# The request:
Skip the images. Copy the records exactly as written.

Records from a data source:
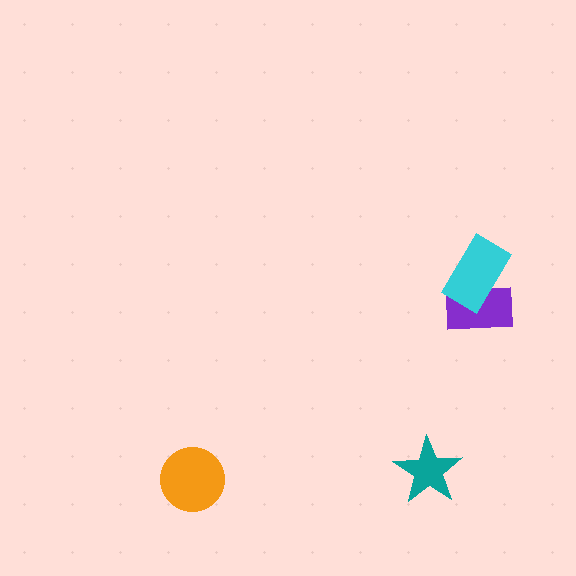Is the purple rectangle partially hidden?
Yes, it is partially covered by another shape.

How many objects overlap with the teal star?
0 objects overlap with the teal star.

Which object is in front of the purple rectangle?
The cyan rectangle is in front of the purple rectangle.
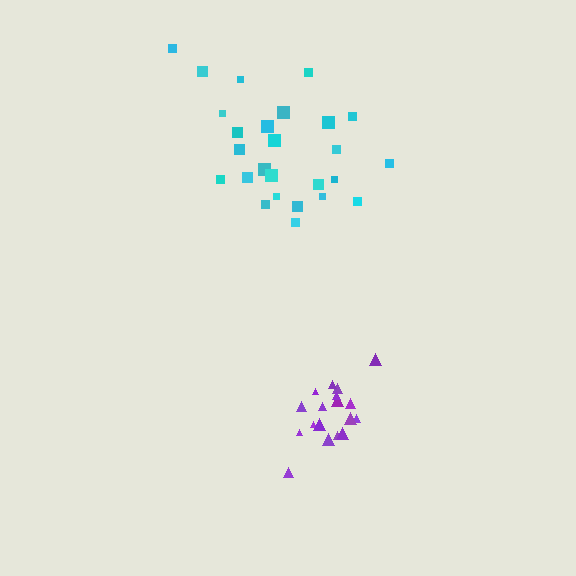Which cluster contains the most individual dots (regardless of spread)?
Cyan (26).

# Reply:
Is the purple rectangle partially hidden?
Yes, it is partially covered by another shape.

How many objects overlap with the teal star?
0 objects overlap with the teal star.

Which object is in front of the purple rectangle?
The cyan rectangle is in front of the purple rectangle.
Which cluster contains the most individual dots (regardless of spread)?
Cyan (26).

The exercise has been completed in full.